__Supplied information__:
┄┄┄┄┄┄┄┄┄┄┄┄┄┄┄┄┄┄┄┄
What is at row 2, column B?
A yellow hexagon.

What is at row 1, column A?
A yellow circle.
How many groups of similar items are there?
┄┄┄┄┄┄┄┄┄┄┄┄┄┄┄┄┄┄┄┄
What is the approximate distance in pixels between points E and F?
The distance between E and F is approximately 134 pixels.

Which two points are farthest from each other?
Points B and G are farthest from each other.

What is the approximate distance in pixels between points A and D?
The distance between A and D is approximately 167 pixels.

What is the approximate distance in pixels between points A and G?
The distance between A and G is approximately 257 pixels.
┄┄┄┄┄┄┄┄┄┄┄┄┄┄┄┄┄┄┄┄
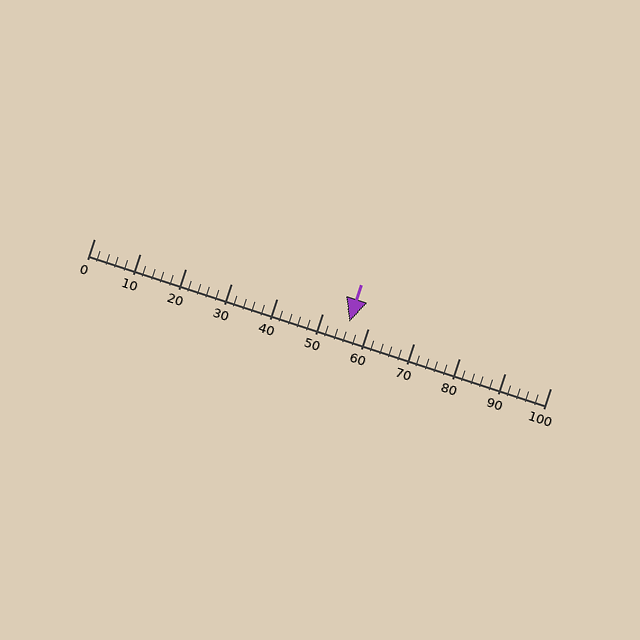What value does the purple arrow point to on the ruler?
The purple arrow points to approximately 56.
┄┄┄┄┄┄┄┄┄┄┄┄┄┄┄┄┄┄┄┄
__Short problem__: Above are the entries. Quote exactly the lines from the one bearing "What is at row 2, column B?" through the one bearing "How many groups of similar items are there?".

__Result of this task__:
What is at row 2, column B?
A yellow hexagon.

What is at row 1, column A?
A yellow circle.
How many groups of similar items are there?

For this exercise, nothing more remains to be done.